Extracted entries>

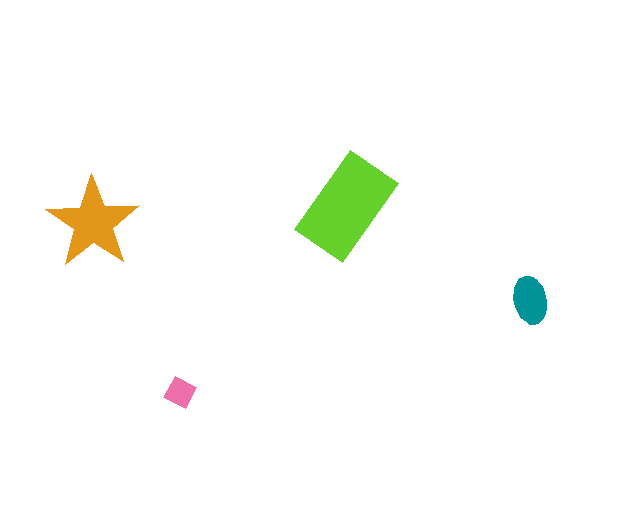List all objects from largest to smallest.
The lime rectangle, the orange star, the teal ellipse, the pink diamond.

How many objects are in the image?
There are 4 objects in the image.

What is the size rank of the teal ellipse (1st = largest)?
3rd.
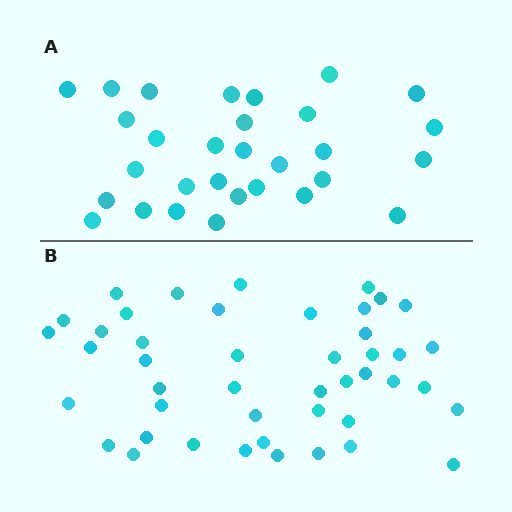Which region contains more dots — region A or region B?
Region B (the bottom region) has more dots.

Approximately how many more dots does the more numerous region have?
Region B has approximately 15 more dots than region A.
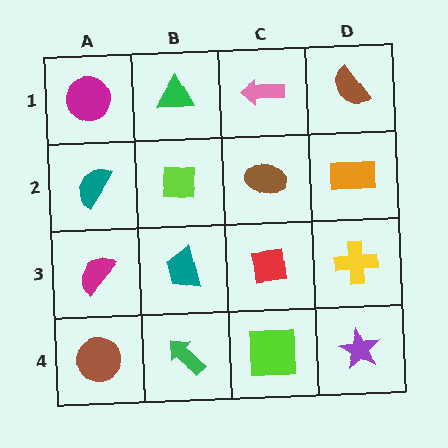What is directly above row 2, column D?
A brown semicircle.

Task> Copy out all the entries exactly. Images stay out of the copy.

Exercise response>
List all objects from largest to smallest.
The lime rectangle, the orange star, the teal ellipse, the pink diamond.

How many objects are in the image?
There are 4 objects in the image.

What is the size rank of the teal ellipse (1st = largest)?
3rd.
Which region contains more dots — region A or region B?
Region B (the bottom region) has more dots.

Approximately how many more dots does the more numerous region have?
Region B has approximately 15 more dots than region A.
What is directly above row 2, column D?
A brown semicircle.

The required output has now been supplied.